TASK GOAL
Reproduce, word for word, the span of lines starting at the line holding "What is the size" and ending at the line holding "[3 frames are shown]". Omit every picture.

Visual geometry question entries
------------------------------------------------------------

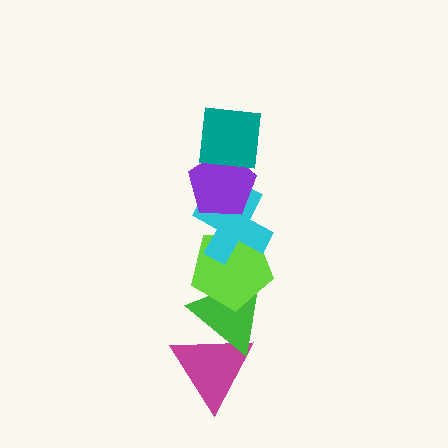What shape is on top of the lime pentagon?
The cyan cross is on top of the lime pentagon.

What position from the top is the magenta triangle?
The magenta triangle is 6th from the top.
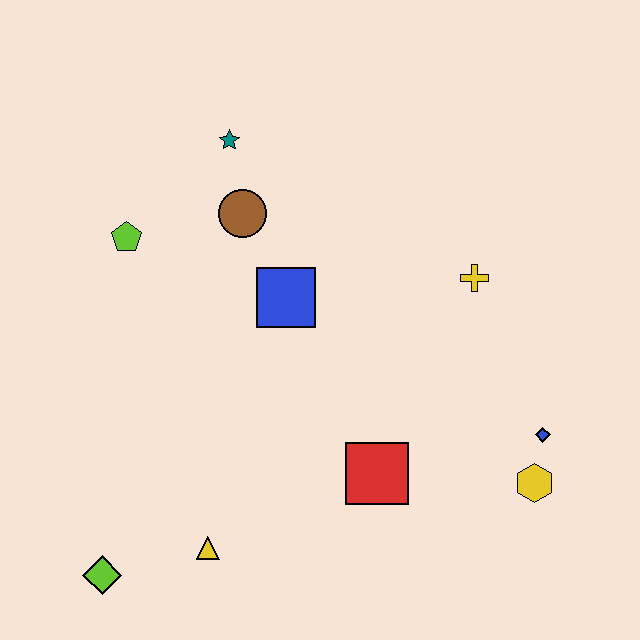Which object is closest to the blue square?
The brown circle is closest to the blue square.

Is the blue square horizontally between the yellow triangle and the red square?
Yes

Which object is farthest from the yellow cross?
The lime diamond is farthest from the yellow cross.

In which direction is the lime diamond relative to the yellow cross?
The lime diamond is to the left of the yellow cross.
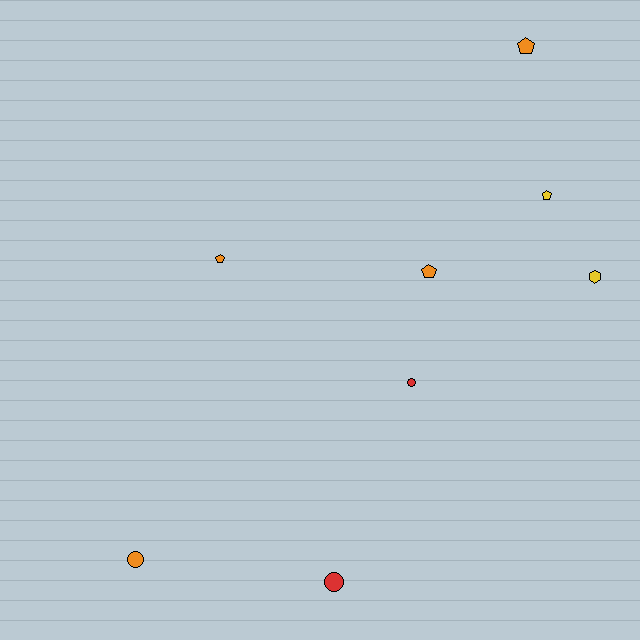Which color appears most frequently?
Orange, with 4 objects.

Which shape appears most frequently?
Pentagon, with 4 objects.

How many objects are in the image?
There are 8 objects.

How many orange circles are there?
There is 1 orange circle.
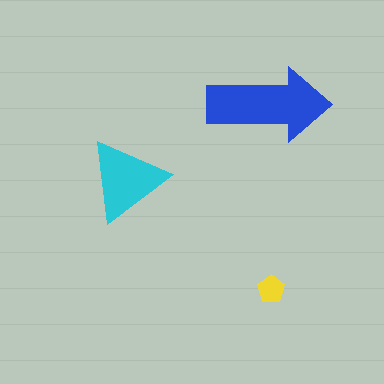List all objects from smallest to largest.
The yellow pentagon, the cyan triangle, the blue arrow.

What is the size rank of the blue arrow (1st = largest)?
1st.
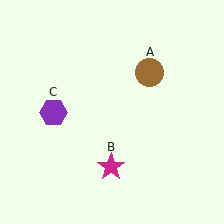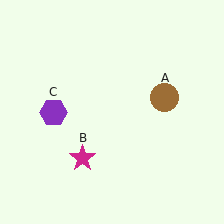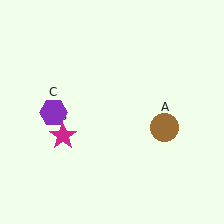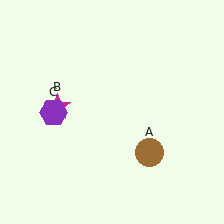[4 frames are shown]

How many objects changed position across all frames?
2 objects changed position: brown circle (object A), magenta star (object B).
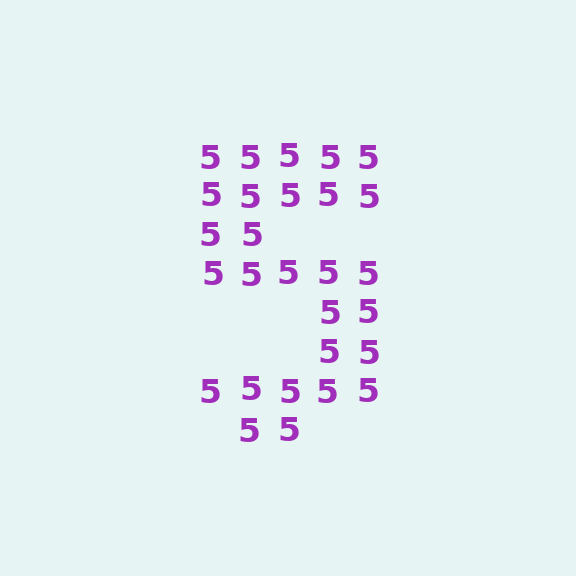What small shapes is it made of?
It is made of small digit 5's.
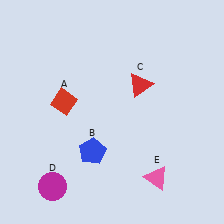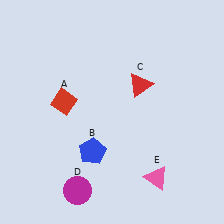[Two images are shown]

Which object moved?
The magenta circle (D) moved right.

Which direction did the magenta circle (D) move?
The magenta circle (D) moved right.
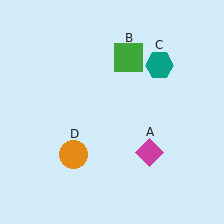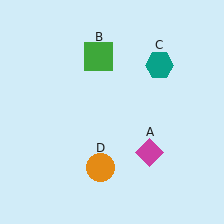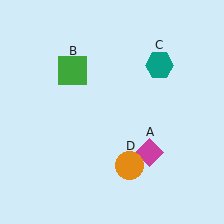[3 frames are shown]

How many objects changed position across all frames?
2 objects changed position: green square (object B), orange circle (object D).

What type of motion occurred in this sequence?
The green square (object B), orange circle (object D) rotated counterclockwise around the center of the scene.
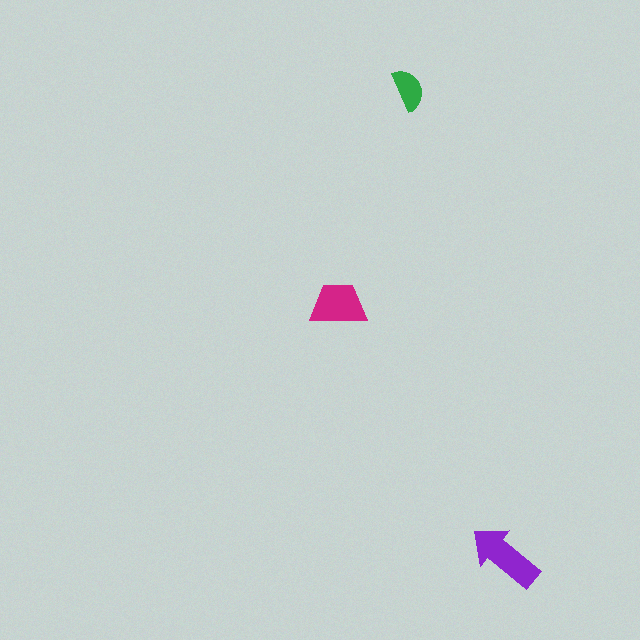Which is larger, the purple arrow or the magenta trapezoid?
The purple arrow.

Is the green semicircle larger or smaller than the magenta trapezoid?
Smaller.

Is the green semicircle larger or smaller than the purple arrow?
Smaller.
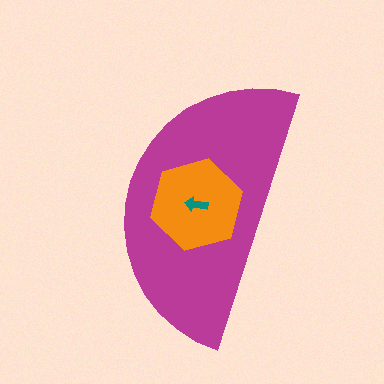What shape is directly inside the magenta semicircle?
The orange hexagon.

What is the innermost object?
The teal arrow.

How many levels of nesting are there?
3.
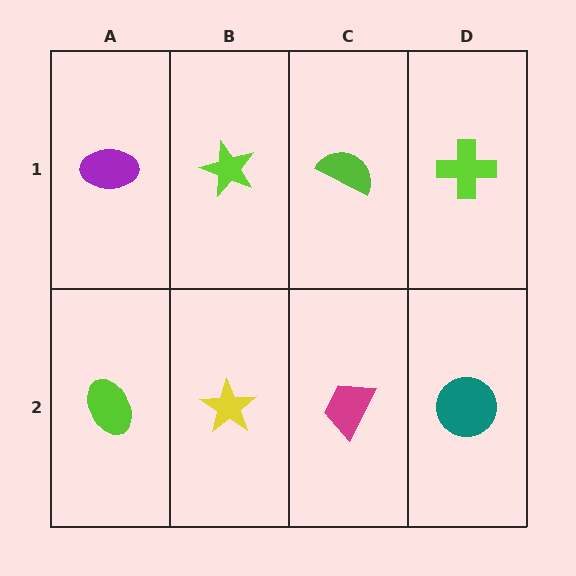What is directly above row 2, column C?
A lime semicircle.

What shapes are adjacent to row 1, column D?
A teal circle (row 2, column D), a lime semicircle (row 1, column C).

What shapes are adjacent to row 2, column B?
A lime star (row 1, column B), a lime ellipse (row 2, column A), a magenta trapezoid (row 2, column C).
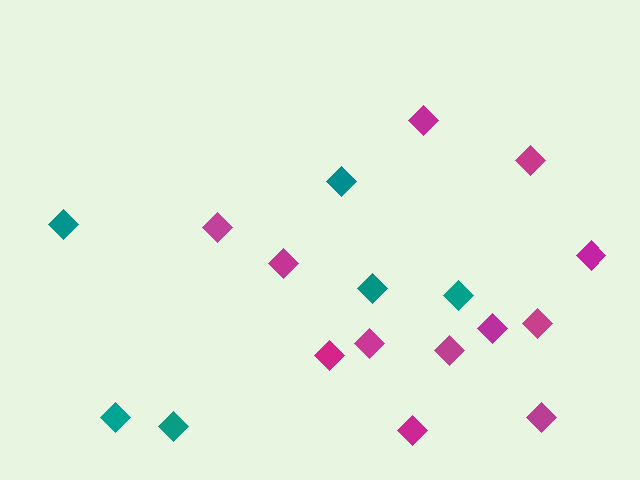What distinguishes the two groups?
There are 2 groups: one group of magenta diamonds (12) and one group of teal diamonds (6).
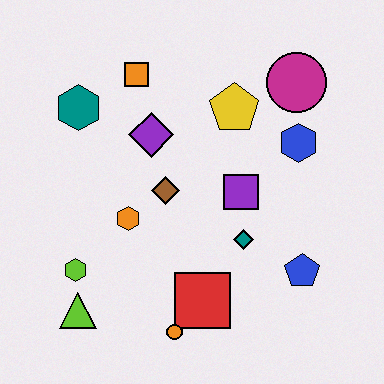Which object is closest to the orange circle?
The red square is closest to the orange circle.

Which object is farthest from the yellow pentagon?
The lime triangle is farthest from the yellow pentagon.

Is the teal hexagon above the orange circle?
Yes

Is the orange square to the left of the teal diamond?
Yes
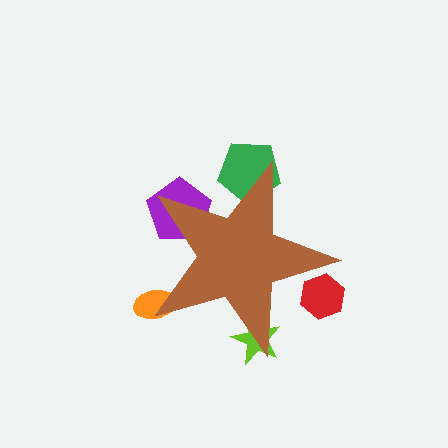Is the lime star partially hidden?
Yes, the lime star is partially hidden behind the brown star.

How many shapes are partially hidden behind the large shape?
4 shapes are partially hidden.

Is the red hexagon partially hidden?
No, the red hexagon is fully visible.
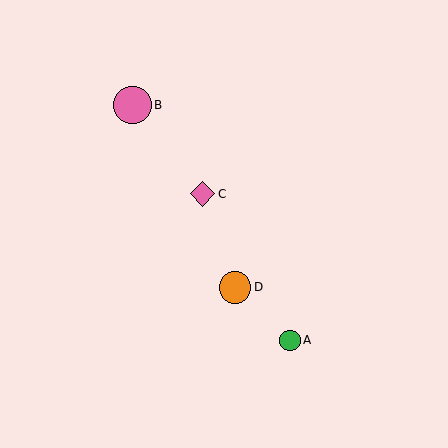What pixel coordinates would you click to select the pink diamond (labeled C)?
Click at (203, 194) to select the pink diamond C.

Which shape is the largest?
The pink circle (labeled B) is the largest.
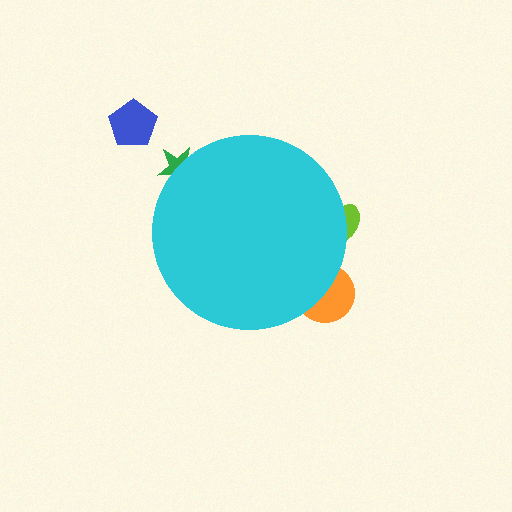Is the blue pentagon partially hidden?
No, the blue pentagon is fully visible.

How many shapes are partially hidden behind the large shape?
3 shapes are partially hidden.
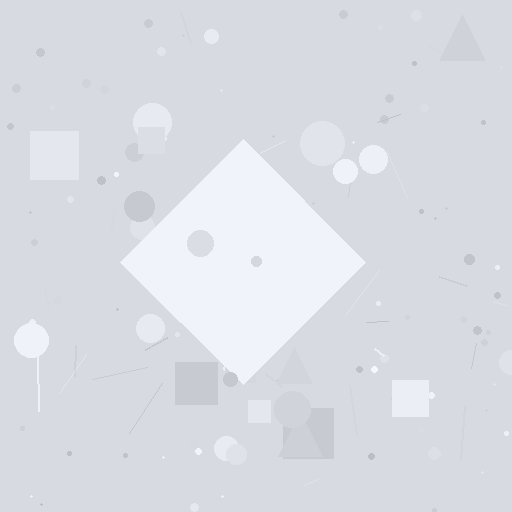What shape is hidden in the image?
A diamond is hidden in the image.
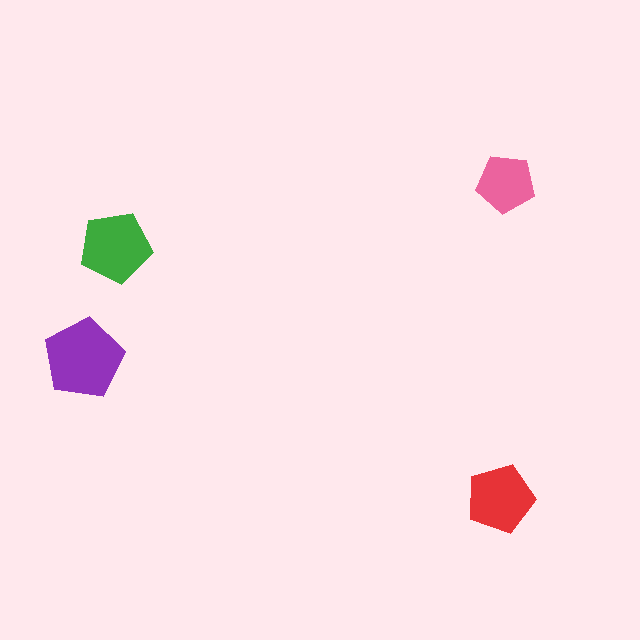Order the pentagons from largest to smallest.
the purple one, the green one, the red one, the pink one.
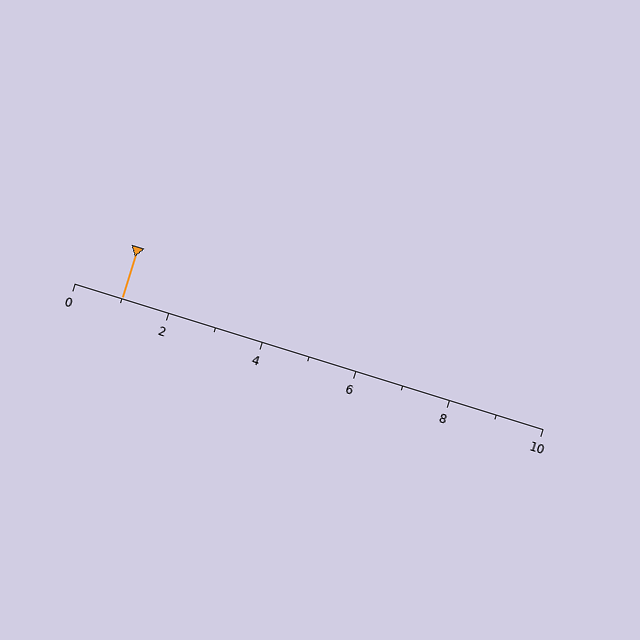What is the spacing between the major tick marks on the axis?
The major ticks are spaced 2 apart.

------------------------------------------------------------

RESULT OF THE TASK
What is the size rank of the blue arrow (1st = largest)?
1st.
[4 frames are shown]

How many objects changed position across all frames?
2 objects changed position: brown circle (object A), magenta star (object B).
What small shapes is it made of?
It is made of small digit 5's.
[Two images are shown]

Which object moved?
The magenta circle (D) moved right.

Which direction did the magenta circle (D) move?
The magenta circle (D) moved right.
[3 frames are shown]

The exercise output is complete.